Exercise requirements: Write out the data below in full. Keep it exact.

Material to process:
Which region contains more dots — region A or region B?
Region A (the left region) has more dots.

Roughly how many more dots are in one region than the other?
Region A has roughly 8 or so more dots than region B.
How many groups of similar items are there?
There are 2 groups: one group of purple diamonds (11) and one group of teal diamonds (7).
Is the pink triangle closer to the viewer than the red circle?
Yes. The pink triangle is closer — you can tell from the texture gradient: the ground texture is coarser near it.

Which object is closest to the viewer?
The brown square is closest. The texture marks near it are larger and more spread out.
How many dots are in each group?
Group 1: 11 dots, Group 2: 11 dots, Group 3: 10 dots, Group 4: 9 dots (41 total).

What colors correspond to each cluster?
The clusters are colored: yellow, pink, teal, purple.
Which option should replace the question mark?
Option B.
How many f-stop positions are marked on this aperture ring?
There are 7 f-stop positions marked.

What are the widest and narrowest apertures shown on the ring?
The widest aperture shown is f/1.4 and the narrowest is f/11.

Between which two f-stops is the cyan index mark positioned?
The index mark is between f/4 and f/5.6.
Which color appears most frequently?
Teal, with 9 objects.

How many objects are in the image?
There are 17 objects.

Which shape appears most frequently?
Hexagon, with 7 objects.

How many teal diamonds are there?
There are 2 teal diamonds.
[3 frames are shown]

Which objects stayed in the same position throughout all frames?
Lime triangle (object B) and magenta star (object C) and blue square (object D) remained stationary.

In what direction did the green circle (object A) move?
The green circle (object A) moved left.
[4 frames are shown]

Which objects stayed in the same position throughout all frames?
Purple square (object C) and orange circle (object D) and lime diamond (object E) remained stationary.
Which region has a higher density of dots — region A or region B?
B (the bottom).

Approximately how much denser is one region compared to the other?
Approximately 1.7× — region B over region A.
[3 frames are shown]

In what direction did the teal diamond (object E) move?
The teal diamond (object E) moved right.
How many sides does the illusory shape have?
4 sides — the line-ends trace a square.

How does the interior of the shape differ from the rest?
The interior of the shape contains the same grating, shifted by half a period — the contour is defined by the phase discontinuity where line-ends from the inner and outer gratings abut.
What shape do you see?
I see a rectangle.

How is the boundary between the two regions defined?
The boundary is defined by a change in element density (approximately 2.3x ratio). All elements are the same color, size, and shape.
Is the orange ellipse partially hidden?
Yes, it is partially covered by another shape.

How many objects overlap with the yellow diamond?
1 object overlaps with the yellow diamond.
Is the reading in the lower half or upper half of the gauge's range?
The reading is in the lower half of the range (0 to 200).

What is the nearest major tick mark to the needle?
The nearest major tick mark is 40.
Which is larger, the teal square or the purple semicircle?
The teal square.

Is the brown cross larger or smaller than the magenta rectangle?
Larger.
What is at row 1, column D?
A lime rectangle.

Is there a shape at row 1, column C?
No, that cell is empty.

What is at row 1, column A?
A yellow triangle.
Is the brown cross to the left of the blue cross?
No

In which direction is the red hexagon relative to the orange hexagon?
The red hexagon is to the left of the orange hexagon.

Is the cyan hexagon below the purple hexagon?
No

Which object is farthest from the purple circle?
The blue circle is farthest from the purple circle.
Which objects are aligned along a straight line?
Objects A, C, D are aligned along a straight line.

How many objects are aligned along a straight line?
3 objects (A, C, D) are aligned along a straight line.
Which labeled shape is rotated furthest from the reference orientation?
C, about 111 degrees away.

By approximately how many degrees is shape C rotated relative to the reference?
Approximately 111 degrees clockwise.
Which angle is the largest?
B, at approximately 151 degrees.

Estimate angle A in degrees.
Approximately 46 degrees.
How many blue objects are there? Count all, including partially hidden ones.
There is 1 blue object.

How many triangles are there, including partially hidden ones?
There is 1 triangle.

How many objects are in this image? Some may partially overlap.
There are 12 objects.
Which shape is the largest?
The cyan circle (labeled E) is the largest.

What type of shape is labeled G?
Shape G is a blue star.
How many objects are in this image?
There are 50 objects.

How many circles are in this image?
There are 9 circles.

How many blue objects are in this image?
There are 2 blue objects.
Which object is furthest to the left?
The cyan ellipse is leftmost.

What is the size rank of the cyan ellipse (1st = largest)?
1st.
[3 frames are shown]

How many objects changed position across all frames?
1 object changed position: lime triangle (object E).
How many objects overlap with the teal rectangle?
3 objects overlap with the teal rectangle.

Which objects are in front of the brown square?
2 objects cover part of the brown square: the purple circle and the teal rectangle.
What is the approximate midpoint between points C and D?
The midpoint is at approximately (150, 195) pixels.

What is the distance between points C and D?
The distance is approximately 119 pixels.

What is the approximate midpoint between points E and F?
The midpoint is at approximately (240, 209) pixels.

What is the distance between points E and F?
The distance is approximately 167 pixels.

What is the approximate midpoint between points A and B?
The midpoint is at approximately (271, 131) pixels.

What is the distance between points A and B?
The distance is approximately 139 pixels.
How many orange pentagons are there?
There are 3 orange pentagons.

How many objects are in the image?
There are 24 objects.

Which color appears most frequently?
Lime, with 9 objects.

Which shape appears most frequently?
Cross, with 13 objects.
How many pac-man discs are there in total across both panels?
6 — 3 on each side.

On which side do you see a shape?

Solution:
Which region contains more dots — region A or region B?
Region A (the left region) has more dots.

Roughly how many more dots are in one region than the other?
Region A has roughly 8 or so more dots than region B.
How many groups of similar items are there?
There are 2 groups: one group of purple diamonds (11) and one group of teal diamonds (7).
Is the pink triangle closer to the viewer than the red circle?
Yes. The pink triangle is closer — you can tell from the texture gradient: the ground texture is coarser near it.

Which object is closest to the viewer?
The brown square is closest. The texture marks near it are larger and more spread out.
How many dots are in each group?
Group 1: 11 dots, Group 2: 11 dots, Group 3: 10 dots, Group 4: 9 dots (41 total).

What colors correspond to each cluster?
The clusters are colored: yellow, pink, teal, purple.
Which option should replace the question mark?
Option B.
How many f-stop positions are marked on this aperture ring?
There are 7 f-stop positions marked.

What are the widest and narrowest apertures shown on the ring?
The widest aperture shown is f/1.4 and the narrowest is f/11.

Between which two f-stops is the cyan index mark positioned?
The index mark is between f/4 and f/5.6.
Which color appears most frequently?
Teal, with 9 objects.

How many objects are in the image?
There are 17 objects.

Which shape appears most frequently?
Hexagon, with 7 objects.

How many teal diamonds are there?
There are 2 teal diamonds.
[3 frames are shown]

Which objects stayed in the same position throughout all frames?
Lime triangle (object B) and magenta star (object C) and blue square (object D) remained stationary.

In what direction did the green circle (object A) move?
The green circle (object A) moved left.
[4 frames are shown]

Which objects stayed in the same position throughout all frames?
Purple square (object C) and orange circle (object D) and lime diamond (object E) remained stationary.
Which region has a higher density of dots — region A or region B?
B (the bottom).

Approximately how much denser is one region compared to the other?
Approximately 1.7× — region B over region A.
[3 frames are shown]

In what direction did the teal diamond (object E) move?
The teal diamond (object E) moved right.
How many sides does the illusory shape have?
4 sides — the line-ends trace a square.

How does the interior of the shape differ from the rest?
The interior of the shape contains the same grating, shifted by half a period — the contour is defined by the phase discontinuity where line-ends from the inner and outer gratings abut.
What shape do you see?
I see a rectangle.

How is the boundary between the two regions defined?
The boundary is defined by a change in element density (approximately 2.3x ratio). All elements are the same color, size, and shape.
Is the orange ellipse partially hidden?
Yes, it is partially covered by another shape.

How many objects overlap with the yellow diamond?
1 object overlaps with the yellow diamond.
Is the reading in the lower half or upper half of the gauge's range?
The reading is in the lower half of the range (0 to 200).

What is the nearest major tick mark to the needle?
The nearest major tick mark is 40.
Which is larger, the teal square or the purple semicircle?
The teal square.

Is the brown cross larger or smaller than the magenta rectangle?
Larger.
What is at row 1, column D?
A lime rectangle.

Is there a shape at row 1, column C?
No, that cell is empty.

What is at row 1, column A?
A yellow triangle.
Is the brown cross to the left of the blue cross?
No

In which direction is the red hexagon relative to the orange hexagon?
The red hexagon is to the left of the orange hexagon.

Is the cyan hexagon below the purple hexagon?
No

Which object is farthest from the purple circle?
The blue circle is farthest from the purple circle.
Which objects are aligned along a straight line?
Objects A, C, D are aligned along a straight line.

How many objects are aligned along a straight line?
3 objects (A, C, D) are aligned along a straight line.
Which labeled shape is rotated furthest from the reference orientation?
C, about 111 degrees away.

By approximately how many degrees is shape C rotated relative to the reference?
Approximately 111 degrees clockwise.
Which angle is the largest?
B, at approximately 151 degrees.

Estimate angle A in degrees.
Approximately 46 degrees.
How many blue objects are there? Count all, including partially hidden ones.
There is 1 blue object.

How many triangles are there, including partially hidden ones?
There is 1 triangle.

How many objects are in this image? Some may partially overlap.
There are 12 objects.
Which shape is the largest?
The cyan circle (labeled E) is the largest.

What type of shape is labeled G?
Shape G is a blue star.
How many objects are in this image?
There are 50 objects.

How many circles are in this image?
There are 9 circles.

How many blue objects are in this image?
There are 2 blue objects.
Which object is furthest to the left?
The cyan ellipse is leftmost.

What is the size rank of the cyan ellipse (1st = largest)?
1st.
[3 frames are shown]

How many objects changed position across all frames?
1 object changed position: lime triangle (object E).
How many objects overlap with the teal rectangle?
3 objects overlap with the teal rectangle.

Which objects are in front of the brown square?
2 objects cover part of the brown square: the purple circle and the teal rectangle.
What is the approximate midpoint between points C and D?
The midpoint is at approximately (150, 195) pixels.

What is the distance between points C and D?
The distance is approximately 119 pixels.

What is the approximate midpoint between points E and F?
The midpoint is at approximately (240, 209) pixels.

What is the distance between points E and F?
The distance is approximately 167 pixels.

What is the approximate midpoint between points A and B?
The midpoint is at approximately (271, 131) pixels.

What is the distance between points A and B?
The distance is approximately 139 pixels.
How many orange pentagons are there?
There are 3 orange pentagons.

How many objects are in the image?
There are 24 objects.

Which color appears most frequently?
Lime, with 9 objects.

Which shape appears most frequently?
Cross, with 13 objects.
How many pac-man discs are there in total across both panels?
6 — 3 on each side.

On which side do you see a shape?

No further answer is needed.